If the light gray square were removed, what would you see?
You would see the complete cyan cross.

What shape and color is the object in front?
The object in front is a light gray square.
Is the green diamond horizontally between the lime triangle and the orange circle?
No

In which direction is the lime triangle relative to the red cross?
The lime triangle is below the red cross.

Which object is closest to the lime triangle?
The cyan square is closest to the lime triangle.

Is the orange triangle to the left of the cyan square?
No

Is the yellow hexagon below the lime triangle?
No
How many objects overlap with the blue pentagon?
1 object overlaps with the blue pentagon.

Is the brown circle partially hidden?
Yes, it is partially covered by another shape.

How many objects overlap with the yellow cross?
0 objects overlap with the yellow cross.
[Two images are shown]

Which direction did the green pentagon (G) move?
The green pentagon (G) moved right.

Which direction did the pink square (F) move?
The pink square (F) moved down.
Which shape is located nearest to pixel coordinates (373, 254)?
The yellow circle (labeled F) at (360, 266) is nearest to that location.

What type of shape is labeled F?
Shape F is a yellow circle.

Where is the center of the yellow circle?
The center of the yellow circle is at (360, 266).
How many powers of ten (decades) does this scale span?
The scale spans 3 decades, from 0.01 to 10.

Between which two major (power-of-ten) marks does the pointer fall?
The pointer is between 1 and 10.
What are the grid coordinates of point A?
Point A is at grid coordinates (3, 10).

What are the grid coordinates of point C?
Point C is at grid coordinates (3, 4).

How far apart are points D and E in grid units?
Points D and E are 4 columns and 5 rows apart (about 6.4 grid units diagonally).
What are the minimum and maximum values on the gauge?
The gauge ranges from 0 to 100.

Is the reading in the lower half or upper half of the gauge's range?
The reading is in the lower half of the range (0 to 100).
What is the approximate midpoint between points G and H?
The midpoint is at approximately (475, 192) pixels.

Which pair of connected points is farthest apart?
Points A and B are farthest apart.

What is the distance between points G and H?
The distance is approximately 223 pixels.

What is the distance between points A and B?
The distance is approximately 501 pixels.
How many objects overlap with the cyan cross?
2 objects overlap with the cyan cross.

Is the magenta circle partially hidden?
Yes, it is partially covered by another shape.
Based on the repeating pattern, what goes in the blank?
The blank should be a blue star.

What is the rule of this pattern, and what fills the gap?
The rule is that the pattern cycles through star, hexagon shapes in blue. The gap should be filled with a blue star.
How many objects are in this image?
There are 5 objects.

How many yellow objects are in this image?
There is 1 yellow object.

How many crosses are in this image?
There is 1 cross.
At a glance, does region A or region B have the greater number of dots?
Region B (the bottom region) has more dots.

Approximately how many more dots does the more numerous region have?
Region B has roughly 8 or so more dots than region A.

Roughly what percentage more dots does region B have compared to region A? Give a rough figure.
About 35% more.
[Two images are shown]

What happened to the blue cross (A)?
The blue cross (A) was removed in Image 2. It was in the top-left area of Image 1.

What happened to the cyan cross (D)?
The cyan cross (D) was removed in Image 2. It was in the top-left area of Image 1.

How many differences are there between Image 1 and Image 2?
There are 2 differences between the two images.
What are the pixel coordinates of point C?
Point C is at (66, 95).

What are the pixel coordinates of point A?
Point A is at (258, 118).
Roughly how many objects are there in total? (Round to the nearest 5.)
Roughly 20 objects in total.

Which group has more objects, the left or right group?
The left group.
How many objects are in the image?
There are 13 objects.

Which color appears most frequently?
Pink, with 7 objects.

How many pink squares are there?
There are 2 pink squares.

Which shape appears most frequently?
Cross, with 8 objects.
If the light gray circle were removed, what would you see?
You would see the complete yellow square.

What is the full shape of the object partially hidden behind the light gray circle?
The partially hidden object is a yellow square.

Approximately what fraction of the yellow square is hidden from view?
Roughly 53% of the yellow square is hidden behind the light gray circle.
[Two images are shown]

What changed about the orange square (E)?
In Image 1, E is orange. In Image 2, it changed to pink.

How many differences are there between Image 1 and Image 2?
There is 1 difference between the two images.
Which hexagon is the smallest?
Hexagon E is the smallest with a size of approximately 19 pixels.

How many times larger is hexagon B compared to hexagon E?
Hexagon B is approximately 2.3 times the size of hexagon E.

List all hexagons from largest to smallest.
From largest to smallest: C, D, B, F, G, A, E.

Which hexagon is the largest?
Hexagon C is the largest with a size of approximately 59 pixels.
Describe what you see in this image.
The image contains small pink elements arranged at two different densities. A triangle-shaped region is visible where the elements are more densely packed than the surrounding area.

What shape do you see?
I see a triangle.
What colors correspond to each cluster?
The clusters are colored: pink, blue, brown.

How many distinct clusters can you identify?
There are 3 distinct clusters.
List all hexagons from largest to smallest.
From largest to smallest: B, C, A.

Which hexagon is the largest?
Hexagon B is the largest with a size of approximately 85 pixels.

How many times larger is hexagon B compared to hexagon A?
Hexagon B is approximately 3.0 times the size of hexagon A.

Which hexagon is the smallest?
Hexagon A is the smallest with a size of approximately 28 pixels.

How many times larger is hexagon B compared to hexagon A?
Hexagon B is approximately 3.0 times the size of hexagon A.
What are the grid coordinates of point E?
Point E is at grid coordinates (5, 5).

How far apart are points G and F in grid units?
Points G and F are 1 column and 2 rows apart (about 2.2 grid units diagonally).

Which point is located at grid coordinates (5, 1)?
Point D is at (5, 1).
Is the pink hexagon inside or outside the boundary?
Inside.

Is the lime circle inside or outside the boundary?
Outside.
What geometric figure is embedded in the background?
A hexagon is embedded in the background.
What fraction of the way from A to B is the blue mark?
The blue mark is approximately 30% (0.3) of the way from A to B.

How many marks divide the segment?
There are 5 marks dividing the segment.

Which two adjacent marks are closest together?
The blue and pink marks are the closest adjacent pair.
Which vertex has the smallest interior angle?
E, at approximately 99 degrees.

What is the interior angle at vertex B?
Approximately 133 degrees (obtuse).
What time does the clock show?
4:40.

» The request: Using the listing above, retype each line exactly.

» Result for this exercise:
If the light gray square were removed, what would you see?
You would see the complete cyan cross.

What shape and color is the object in front?
The object in front is a light gray square.
Is the green diamond horizontally between the lime triangle and the orange circle?
No

In which direction is the lime triangle relative to the red cross?
The lime triangle is below the red cross.

Which object is closest to the lime triangle?
The cyan square is closest to the lime triangle.

Is the orange triangle to the left of the cyan square?
No

Is the yellow hexagon below the lime triangle?
No
How many objects overlap with the blue pentagon?
1 object overlaps with the blue pentagon.

Is the brown circle partially hidden?
Yes, it is partially covered by another shape.

How many objects overlap with the yellow cross?
0 objects overlap with the yellow cross.
[Two images are shown]

Which direction did the green pentagon (G) move?
The green pentagon (G) moved right.

Which direction did the pink square (F) move?
The pink square (F) moved down.
Which shape is located nearest to pixel coordinates (373, 254)?
The yellow circle (labeled F) at (360, 266) is nearest to that location.

What type of shape is labeled F?
Shape F is a yellow circle.

Where is the center of the yellow circle?
The center of the yellow circle is at (360, 266).
How many powers of ten (decades) does this scale span?
The scale spans 3 decades, from 0.01 to 10.

Between which two major (power-of-ten) marks does the pointer fall?
The pointer is between 1 and 10.
What are the grid coordinates of point A?
Point A is at grid coordinates (3, 10).

What are the grid coordinates of point C?
Point C is at grid coordinates (3, 4).

How far apart are points D and E in grid units?
Points D and E are 4 columns and 5 rows apart (about 6.4 grid units diagonally).
What are the minimum and maximum values on the gauge?
The gauge ranges from 0 to 100.

Is the reading in the lower half or upper half of the gauge's range?
The reading is in the lower half of the range (0 to 100).
What is the approximate midpoint between points G and H?
The midpoint is at approximately (475, 192) pixels.

Which pair of connected points is farthest apart?
Points A and B are farthest apart.

What is the distance between points G and H?
The distance is approximately 223 pixels.

What is the distance between points A and B?
The distance is approximately 501 pixels.
How many objects overlap with the cyan cross?
2 objects overlap with the cyan cross.

Is the magenta circle partially hidden?
Yes, it is partially covered by another shape.
Based on the repeating pattern, what goes in the blank?
The blank should be a blue star.

What is the rule of this pattern, and what fills the gap?
The rule is that the pattern cycles through star, hexagon shapes in blue. The gap should be filled with a blue star.
How many objects are in this image?
There are 5 objects.

How many yellow objects are in this image?
There is 1 yellow object.

How many crosses are in this image?
There is 1 cross.
At a glance, does region A or region B have the greater number of dots?
Region B (the bottom region) has more dots.

Approximately how many more dots does the more numerous region have?
Region B has roughly 8 or so more dots than region A.

Roughly what percentage more dots does region B have compared to region A? Give a rough figure.
About 35% more.
[Two images are shown]

What happened to the blue cross (A)?
The blue cross (A) was removed in Image 2. It was in the top-left area of Image 1.

What happened to the cyan cross (D)?
The cyan cross (D) was removed in Image 2. It was in the top-left area of Image 1.

How many differences are there between Image 1 and Image 2?
There are 2 differences between the two images.
What are the pixel coordinates of point C?
Point C is at (66, 95).

What are the pixel coordinates of point A?
Point A is at (258, 118).
Roughly how many objects are there in total? (Round to the nearest 5.)
Roughly 20 objects in total.

Which group has more objects, the left or right group?
The left group.
How many objects are in the image?
There are 13 objects.

Which color appears most frequently?
Pink, with 7 objects.

How many pink squares are there?
There are 2 pink squares.

Which shape appears most frequently?
Cross, with 8 objects.
If the light gray circle were removed, what would you see?
You would see the complete yellow square.

What is the full shape of the object partially hidden behind the light gray circle?
The partially hidden object is a yellow square.

Approximately what fraction of the yellow square is hidden from view?
Roughly 53% of the yellow square is hidden behind the light gray circle.
[Two images are shown]

What changed about the orange square (E)?
In Image 1, E is orange. In Image 2, it changed to pink.

How many differences are there between Image 1 and Image 2?
There is 1 difference between the two images.
Which hexagon is the smallest?
Hexagon E is the smallest with a size of approximately 19 pixels.

How many times larger is hexagon B compared to hexagon E?
Hexagon B is approximately 2.3 times the size of hexagon E.

List all hexagons from largest to smallest.
From largest to smallest: C, D, B, F, G, A, E.

Which hexagon is the largest?
Hexagon C is the largest with a size of approximately 59 pixels.
Describe what you see in this image.
The image contains small pink elements arranged at two different densities. A triangle-shaped region is visible where the elements are more densely packed than the surrounding area.

What shape do you see?
I see a triangle.
What colors correspond to each cluster?
The clusters are colored: pink, blue, brown.

How many distinct clusters can you identify?
There are 3 distinct clusters.
List all hexagons from largest to smallest.
From largest to smallest: B, C, A.

Which hexagon is the largest?
Hexagon B is the largest with a size of approximately 85 pixels.

How many times larger is hexagon B compared to hexagon A?
Hexagon B is approximately 3.0 times the size of hexagon A.

Which hexagon is the smallest?
Hexagon A is the smallest with a size of approximately 28 pixels.

How many times larger is hexagon B compared to hexagon A?
Hexagon B is approximately 3.0 times the size of hexagon A.
What are the grid coordinates of point E?
Point E is at grid coordinates (5, 5).

How far apart are points G and F in grid units?
Points G and F are 1 column and 2 rows apart (about 2.2 grid units diagonally).

Which point is located at grid coordinates (5, 1)?
Point D is at (5, 1).
Is the pink hexagon inside or outside the boundary?
Inside.

Is the lime circle inside or outside the boundary?
Outside.
What geometric figure is embedded in the background?
A hexagon is embedded in the background.
What fraction of the way from A to B is the blue mark?
The blue mark is approximately 30% (0.3) of the way from A to B.

How many marks divide the segment?
There are 5 marks dividing the segment.

Which two adjacent marks are closest together?
The blue and pink marks are the closest adjacent pair.
Which vertex has the smallest interior angle?
E, at approximately 99 degrees.

What is the interior angle at vertex B?
Approximately 133 degrees (obtuse).
What time does the clock show?
4:40.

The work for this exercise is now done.